▸ Given request: Go through the records below from the first line and print each one exactly, stopping after the line that contains "[Two images are shown]". Do not print pictures or anything past that line.
● ● ● ●
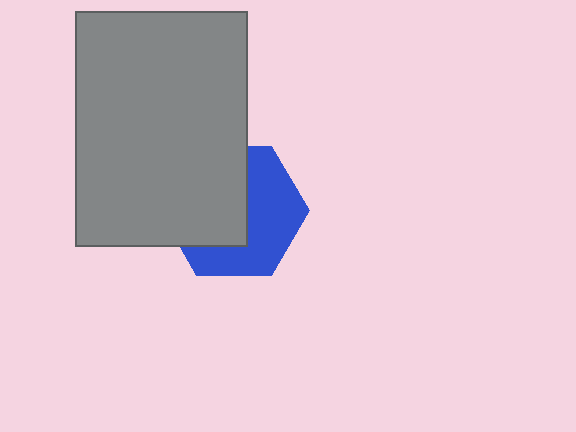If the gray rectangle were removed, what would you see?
You would see the complete blue hexagon.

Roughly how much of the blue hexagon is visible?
About half of it is visible (roughly 50%).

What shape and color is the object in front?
The object in front is a gray rectangle.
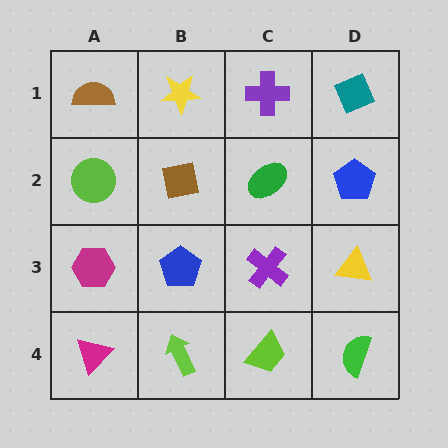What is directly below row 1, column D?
A blue pentagon.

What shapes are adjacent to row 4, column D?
A yellow triangle (row 3, column D), a lime trapezoid (row 4, column C).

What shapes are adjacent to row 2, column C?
A purple cross (row 1, column C), a purple cross (row 3, column C), a brown square (row 2, column B), a blue pentagon (row 2, column D).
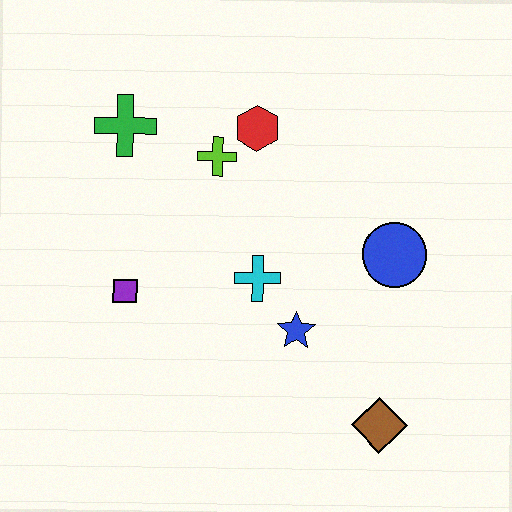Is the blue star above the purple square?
No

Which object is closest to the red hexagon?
The lime cross is closest to the red hexagon.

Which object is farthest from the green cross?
The brown diamond is farthest from the green cross.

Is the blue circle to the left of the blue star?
No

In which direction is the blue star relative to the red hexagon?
The blue star is below the red hexagon.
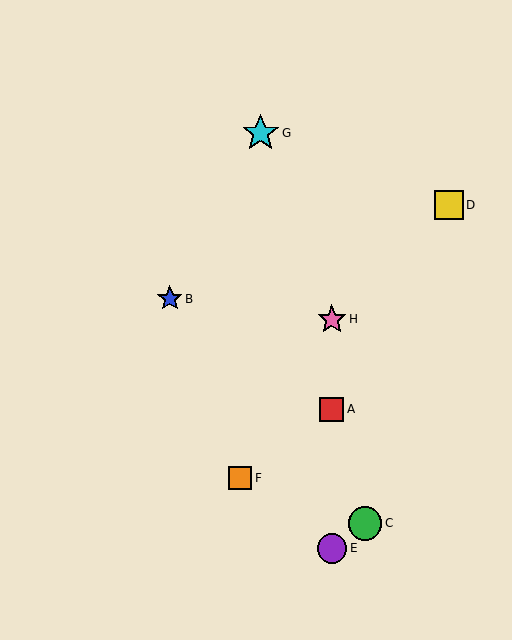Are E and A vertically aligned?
Yes, both are at x≈332.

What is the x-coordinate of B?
Object B is at x≈170.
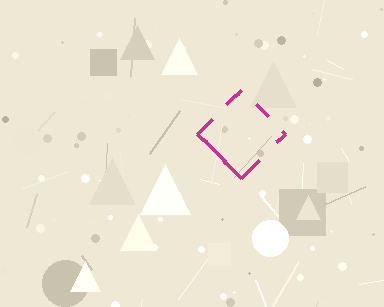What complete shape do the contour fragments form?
The contour fragments form a diamond.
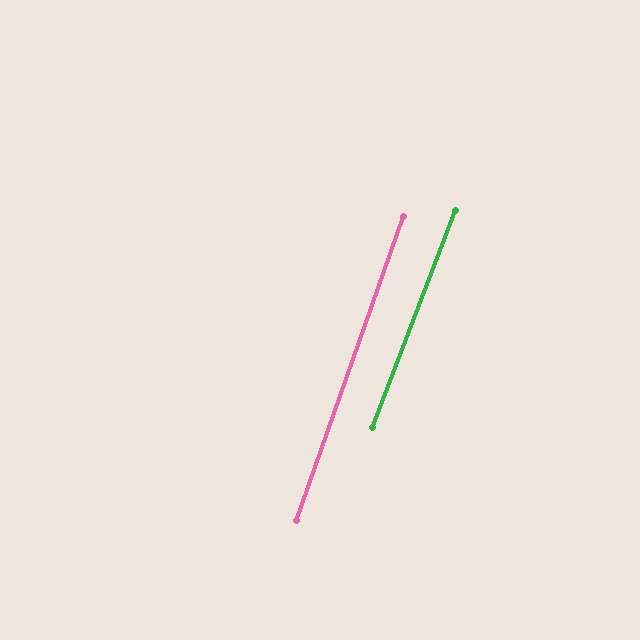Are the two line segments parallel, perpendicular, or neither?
Parallel — their directions differ by only 1.4°.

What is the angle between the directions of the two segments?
Approximately 1 degree.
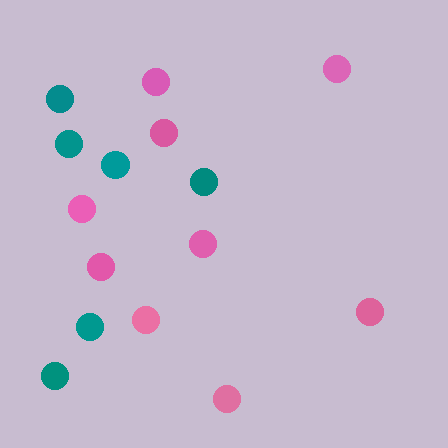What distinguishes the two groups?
There are 2 groups: one group of pink circles (9) and one group of teal circles (6).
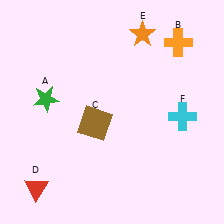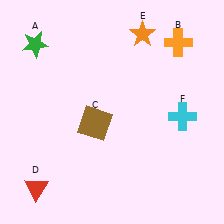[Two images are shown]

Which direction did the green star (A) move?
The green star (A) moved up.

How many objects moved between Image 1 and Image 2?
1 object moved between the two images.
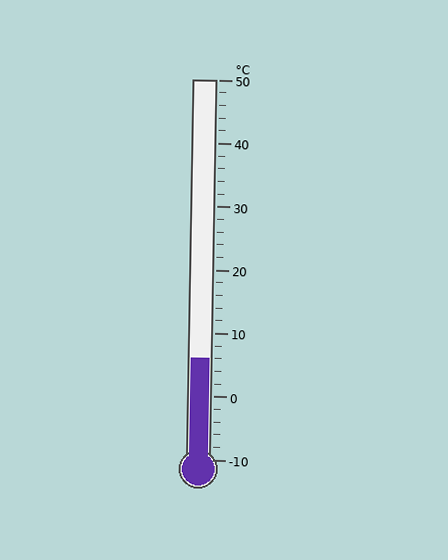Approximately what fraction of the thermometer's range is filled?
The thermometer is filled to approximately 25% of its range.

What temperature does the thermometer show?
The thermometer shows approximately 6°C.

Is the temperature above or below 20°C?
The temperature is below 20°C.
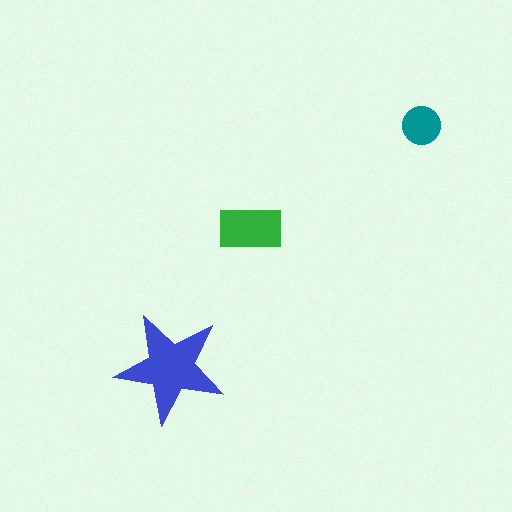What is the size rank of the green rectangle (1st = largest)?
2nd.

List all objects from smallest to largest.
The teal circle, the green rectangle, the blue star.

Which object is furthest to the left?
The blue star is leftmost.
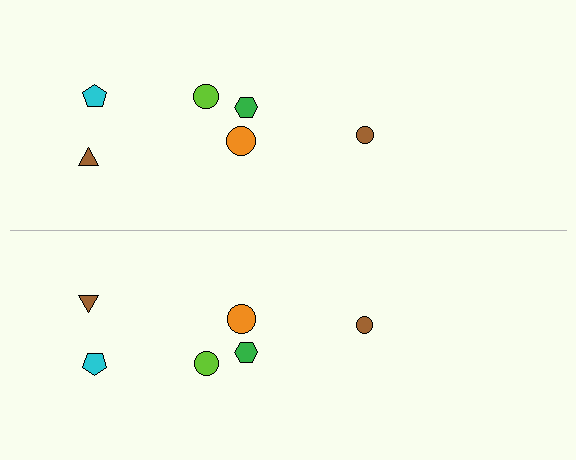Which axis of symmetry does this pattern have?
The pattern has a horizontal axis of symmetry running through the center of the image.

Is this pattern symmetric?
Yes, this pattern has bilateral (reflection) symmetry.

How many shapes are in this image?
There are 12 shapes in this image.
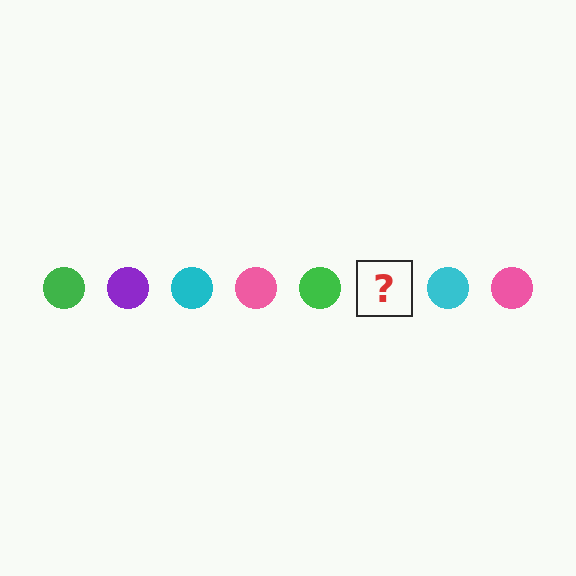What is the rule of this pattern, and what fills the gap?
The rule is that the pattern cycles through green, purple, cyan, pink circles. The gap should be filled with a purple circle.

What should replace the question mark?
The question mark should be replaced with a purple circle.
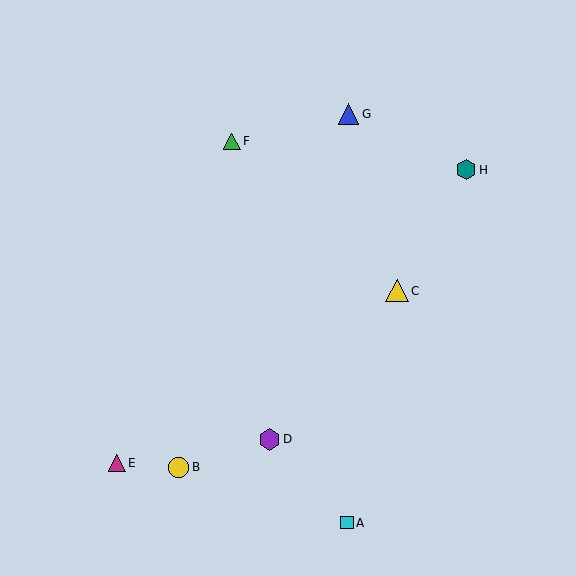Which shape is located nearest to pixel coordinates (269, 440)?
The purple hexagon (labeled D) at (269, 439) is nearest to that location.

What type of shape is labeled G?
Shape G is a blue triangle.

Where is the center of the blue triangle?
The center of the blue triangle is at (349, 114).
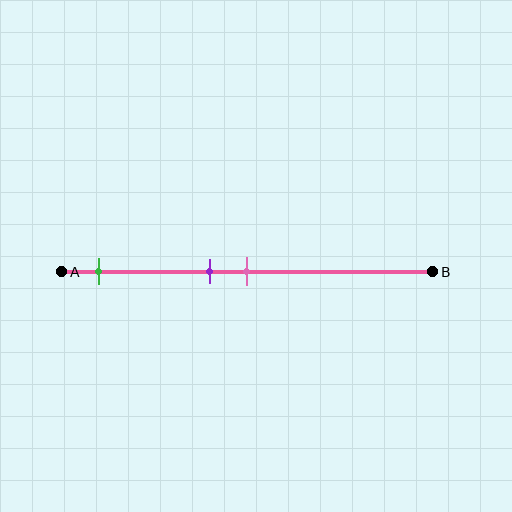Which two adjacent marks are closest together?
The purple and pink marks are the closest adjacent pair.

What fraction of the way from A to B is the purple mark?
The purple mark is approximately 40% (0.4) of the way from A to B.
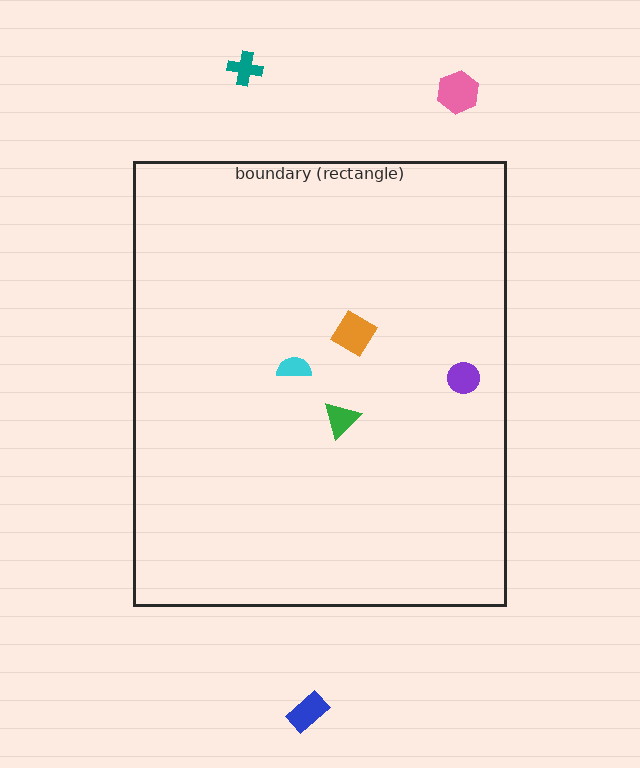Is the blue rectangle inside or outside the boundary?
Outside.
● ● ● ●
▸ Response to the task:
If the gray rectangle were removed, what would you see?
You would see the complete blue hexagon.

Roughly how much of the blue hexagon is visible?
About half of it is visible (roughly 50%).

What shape and color is the object in front?
The object in front is a gray rectangle.
What is directly below row 1, column D?
A blue pentagon.

What shapes are adjacent to row 4, column D?
A yellow triangle (row 3, column D), a lime trapezoid (row 4, column C).

What shapes are adjacent to row 2, column C?
A purple cross (row 1, column C), a purple cross (row 3, column C), a brown square (row 2, column B), a blue pentagon (row 2, column D).
Is the blue star above the purple square?
No

Which object is closest to the red hexagon?
The lime cross is closest to the red hexagon.

Which object is farthest from the green cross?
The brown diamond is farthest from the green cross.

Is the blue circle to the left of the blue star?
No

In which direction is the blue star relative to the red hexagon?
The blue star is below the red hexagon.
Are E and A vertically aligned?
Yes, both are at x≈332.

What is the x-coordinate of B?
Object B is at x≈170.
What complete shape do the contour fragments form?
The contour fragments form a diamond.
Are the two line segments parallel, perpendicular, or neither?
Parallel — their directions differ by only 1.4°.

What is the angle between the directions of the two segments?
Approximately 1 degree.
What distinguishes the two groups?
There are 2 groups: one group of pink circles (9) and one group of teal circles (6).
[Two images are shown]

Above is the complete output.